Task goal: Write out the records word for word, with no pictures.

* begin Data for this exercise *

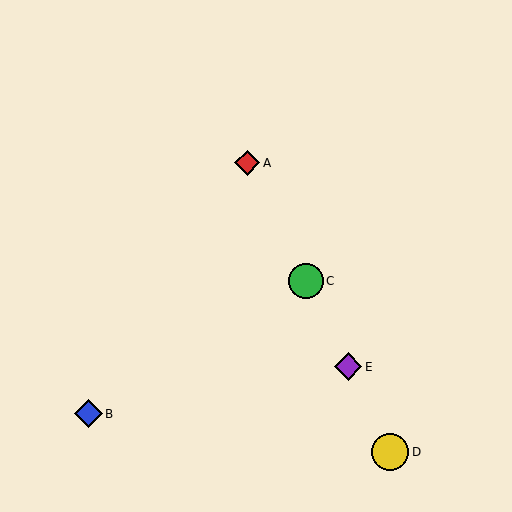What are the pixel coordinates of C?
Object C is at (306, 281).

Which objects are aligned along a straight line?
Objects A, C, D, E are aligned along a straight line.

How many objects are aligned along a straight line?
4 objects (A, C, D, E) are aligned along a straight line.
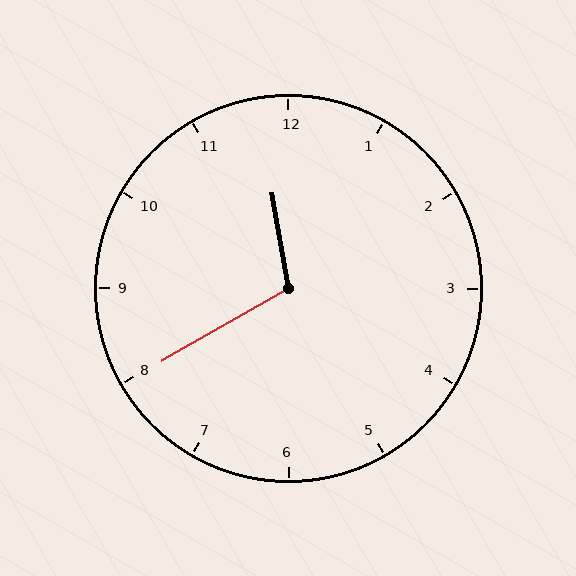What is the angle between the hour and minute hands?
Approximately 110 degrees.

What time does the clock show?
11:40.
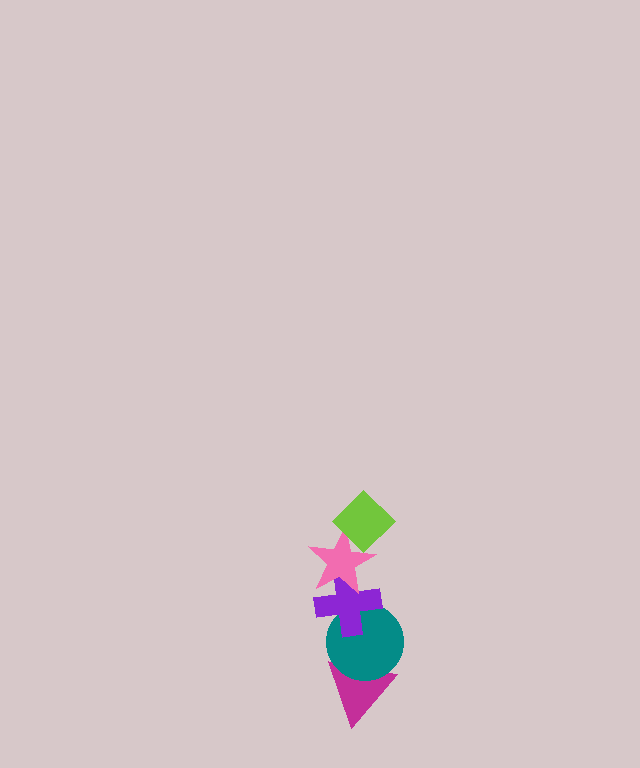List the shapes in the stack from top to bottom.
From top to bottom: the lime diamond, the pink star, the purple cross, the teal circle, the magenta triangle.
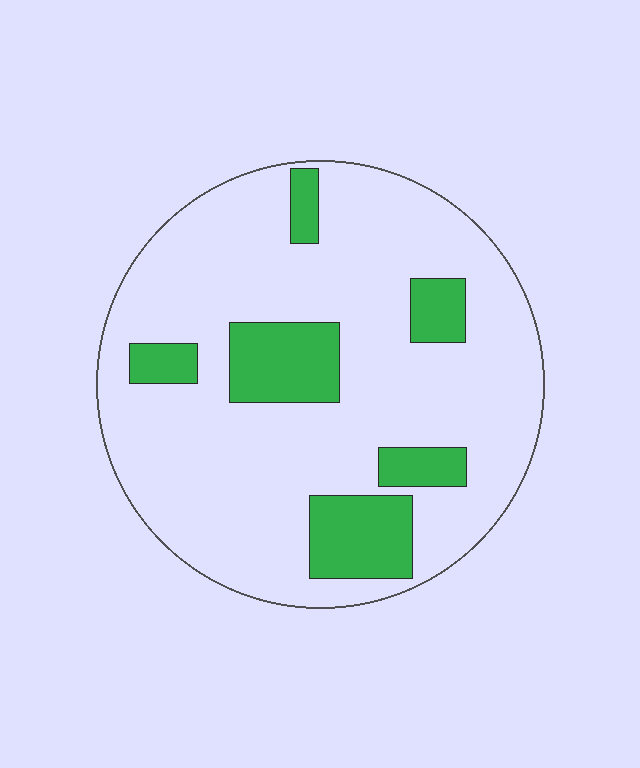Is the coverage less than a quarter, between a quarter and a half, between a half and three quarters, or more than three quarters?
Less than a quarter.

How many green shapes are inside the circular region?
6.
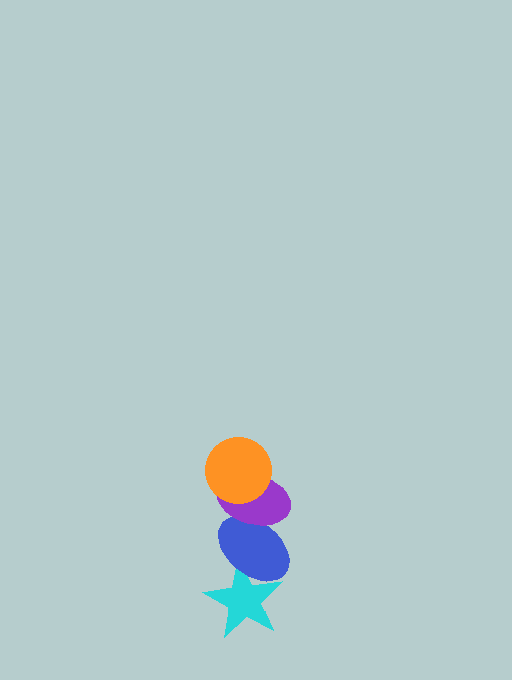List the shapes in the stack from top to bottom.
From top to bottom: the orange circle, the purple ellipse, the blue ellipse, the cyan star.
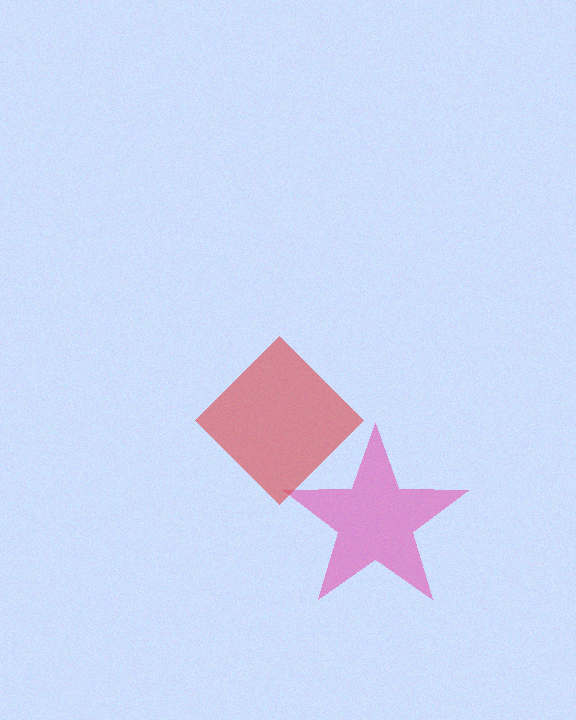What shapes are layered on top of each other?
The layered shapes are: a pink star, a red diamond.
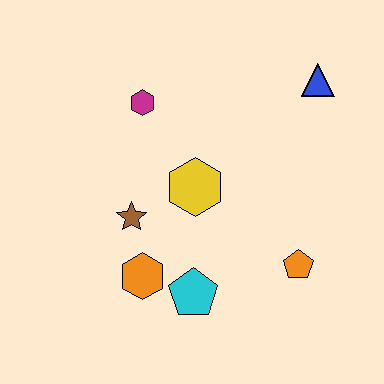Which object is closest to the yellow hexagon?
The brown star is closest to the yellow hexagon.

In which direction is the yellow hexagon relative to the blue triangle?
The yellow hexagon is to the left of the blue triangle.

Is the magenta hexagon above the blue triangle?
No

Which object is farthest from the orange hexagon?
The blue triangle is farthest from the orange hexagon.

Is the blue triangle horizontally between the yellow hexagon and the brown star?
No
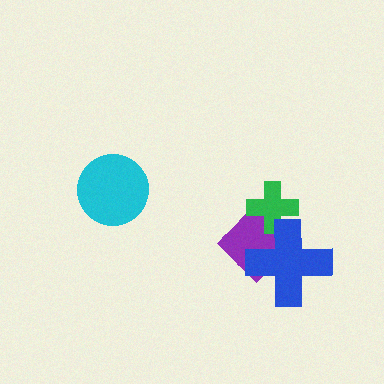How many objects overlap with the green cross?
2 objects overlap with the green cross.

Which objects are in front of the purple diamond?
2 objects cover part of the purple diamond: the green cross and the blue cross.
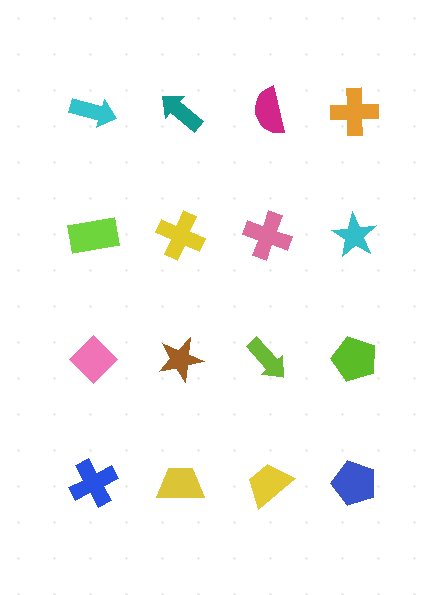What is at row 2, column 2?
A yellow cross.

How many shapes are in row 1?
4 shapes.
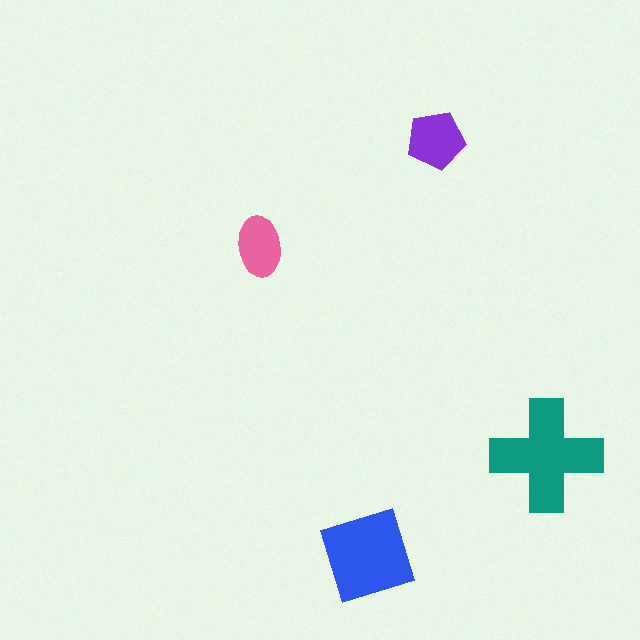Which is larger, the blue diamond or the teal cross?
The teal cross.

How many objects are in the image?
There are 4 objects in the image.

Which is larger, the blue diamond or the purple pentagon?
The blue diamond.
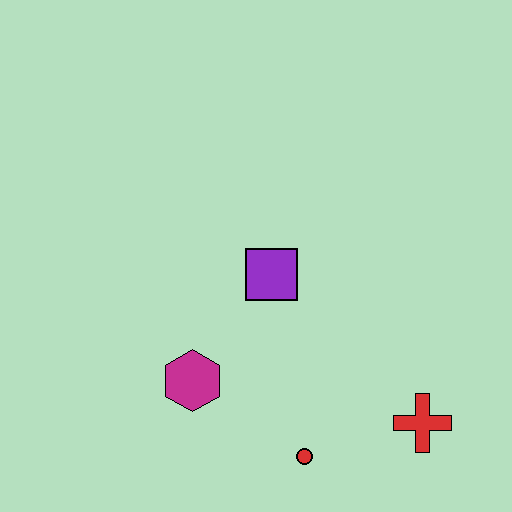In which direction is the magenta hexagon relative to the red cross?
The magenta hexagon is to the left of the red cross.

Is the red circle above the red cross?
No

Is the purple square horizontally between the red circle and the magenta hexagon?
Yes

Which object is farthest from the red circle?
The purple square is farthest from the red circle.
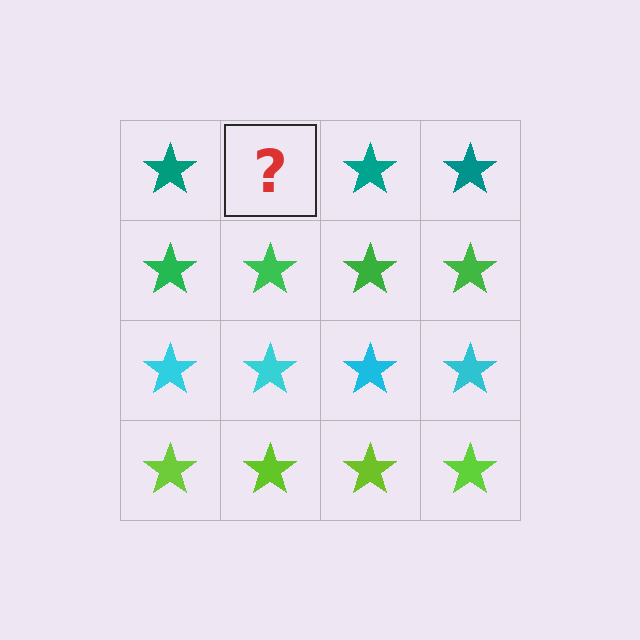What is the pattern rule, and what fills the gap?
The rule is that each row has a consistent color. The gap should be filled with a teal star.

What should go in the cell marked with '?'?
The missing cell should contain a teal star.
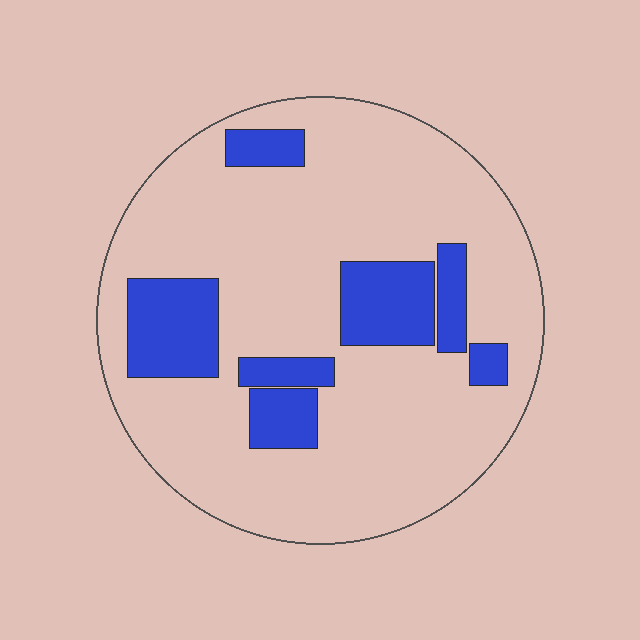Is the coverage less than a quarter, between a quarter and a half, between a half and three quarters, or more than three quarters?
Less than a quarter.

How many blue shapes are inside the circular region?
7.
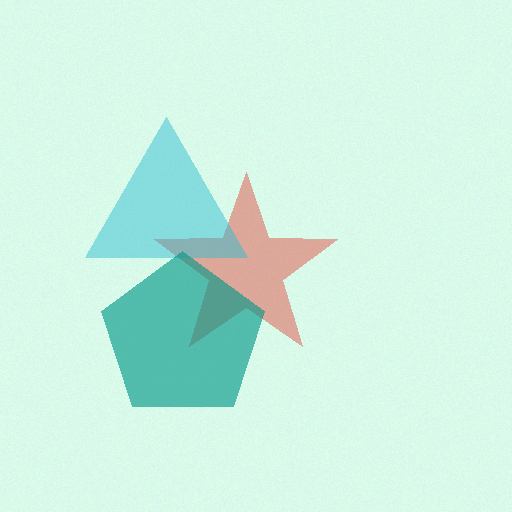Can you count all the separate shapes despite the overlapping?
Yes, there are 3 separate shapes.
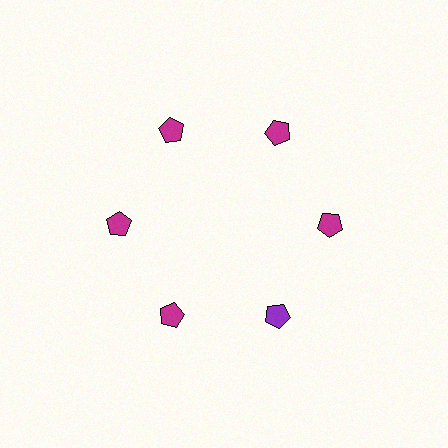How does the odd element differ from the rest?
It has a different color: purple instead of magenta.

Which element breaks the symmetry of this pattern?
The purple pentagon at roughly the 5 o'clock position breaks the symmetry. All other shapes are magenta pentagons.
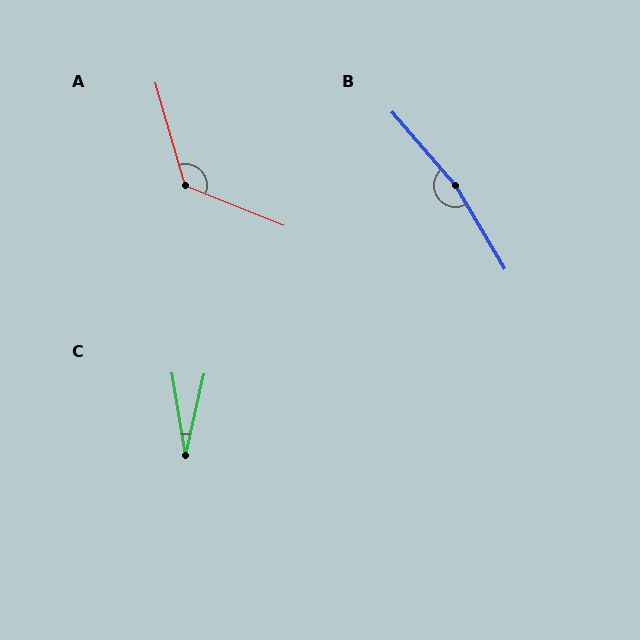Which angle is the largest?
B, at approximately 169 degrees.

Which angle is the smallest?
C, at approximately 22 degrees.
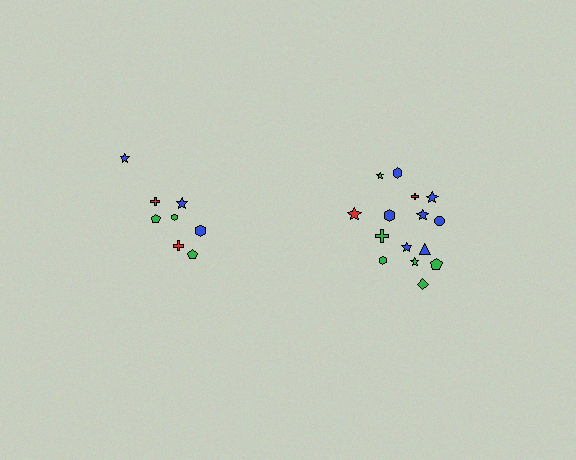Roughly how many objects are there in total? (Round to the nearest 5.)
Roughly 25 objects in total.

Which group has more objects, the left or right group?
The right group.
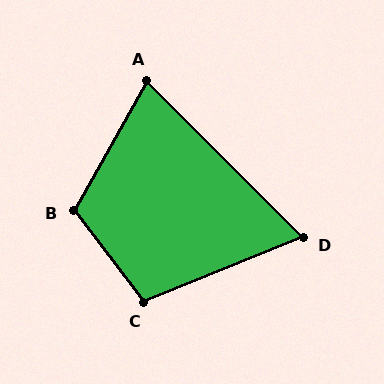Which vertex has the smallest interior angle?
D, at approximately 67 degrees.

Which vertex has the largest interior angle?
B, at approximately 113 degrees.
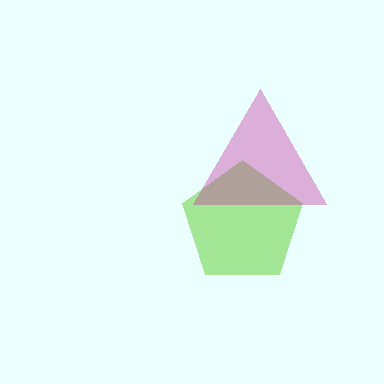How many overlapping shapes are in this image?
There are 2 overlapping shapes in the image.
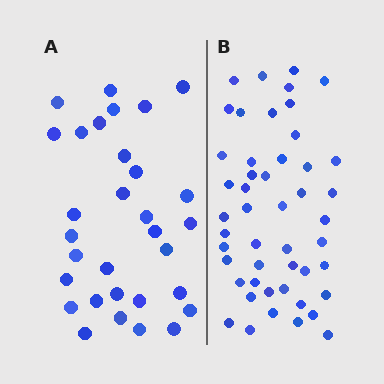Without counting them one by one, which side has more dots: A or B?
Region B (the right region) has more dots.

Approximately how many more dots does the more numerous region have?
Region B has approximately 15 more dots than region A.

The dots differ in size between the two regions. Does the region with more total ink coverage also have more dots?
No. Region A has more total ink coverage because its dots are larger, but region B actually contains more individual dots. Total area can be misleading — the number of items is what matters here.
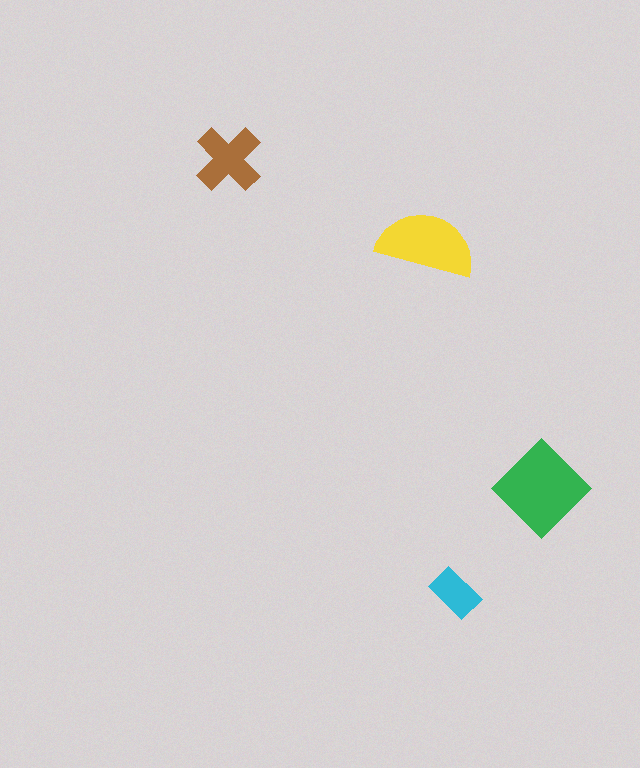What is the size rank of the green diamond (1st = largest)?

* end Data for this exercise *

Exercise output:
What are the pixel coordinates of C?
Object C is at (306, 281).

Which objects are aligned along a straight line?
Objects A, C, D, E are aligned along a straight line.

How many objects are aligned along a straight line?
4 objects (A, C, D, E) are aligned along a straight line.
What is the angle between the hour and minute hands?
Approximately 110 degrees.

What time does the clock show?
11:40.
List the shapes in the stack from top to bottom.
From top to bottom: the lime diamond, the pink star, the purple cross, the teal circle, the magenta triangle.
Is the coverage less than a quarter, between a quarter and a half, between a half and three quarters, or more than three quarters?
Less than a quarter.

How many green shapes are inside the circular region?
6.
List the shapes in the stack from top to bottom.
From top to bottom: the orange circle, the purple ellipse, the blue ellipse, the cyan star.
What shapes are layered on top of each other?
The layered shapes are: a pink star, a red diamond.
Which object is closest to the yellow hexagon?
The brown star is closest to the yellow hexagon.

In which direction is the yellow hexagon relative to the blue triangle?
The yellow hexagon is to the left of the blue triangle.

Is the magenta hexagon above the blue triangle?
No

Which object is farthest from the orange hexagon?
The blue triangle is farthest from the orange hexagon.

Is the blue triangle horizontally between the yellow hexagon and the brown star?
No
How many objects overlap with the green cross?
2 objects overlap with the green cross.

Which objects are in front of the purple diamond?
2 objects cover part of the purple diamond: the green cross and the blue cross.
What is at row 2, column 2?
A yellow cross.

How many shapes are in row 1?
4 shapes.
Which is larger, the blue diamond or the teal cross?
The teal cross.

How many objects are in the image?
There are 4 objects in the image.

Which is larger, the blue diamond or the purple pentagon?
The blue diamond.
In which direction is the magenta hexagon relative to the red cross?
The magenta hexagon is to the left of the red cross.

Is the red circle above the red cross?
No

Is the purple square horizontally between the red circle and the magenta hexagon?
Yes

Which object is farthest from the red circle?
The purple square is farthest from the red circle.
What is the pattern rule, and what fills the gap?
The rule is that each row has a consistent color. The gap should be filled with a teal star.

What should go in the cell marked with '?'?
The missing cell should contain a teal star.
Is the coverage less than a quarter, between a quarter and a half, between a half and three quarters, or more than three quarters?
Less than a quarter.

How many blue shapes are inside the circular region?
7.
Can you count all the separate shapes despite the overlapping?
Yes, there are 3 separate shapes.
How does the odd element differ from the rest?
It has a different color: purple instead of magenta.

Which element breaks the symmetry of this pattern?
The purple pentagon at roughly the 5 o'clock position breaks the symmetry. All other shapes are magenta pentagons.
Which angle is the largest?
B, at approximately 169 degrees.

Which angle is the smallest?
C, at approximately 22 degrees.
Roughly how many objects are there in total? (Round to the nearest 5.)
Roughly 25 objects in total.

Which group has more objects, the left or right group?
The right group.
Which vertex has the smallest interior angle?
D, at approximately 67 degrees.

Which vertex has the largest interior angle?
B, at approximately 113 degrees.
How many overlapping shapes are in this image?
There are 2 overlapping shapes in the image.
Without counting them one by one, which side has more dots: A or B?
Region B (the right region) has more dots.

Approximately how many more dots does the more numerous region have?
Region B has approximately 15 more dots than region A.

The dots differ in size between the two regions. Does the region with more total ink coverage also have more dots?
No. Region A has more total ink coverage because its dots are larger, but region B actually contains more individual dots. Total area can be misleading — the number of items is what matters here.
What is the size rank of the green diamond (1st = largest)?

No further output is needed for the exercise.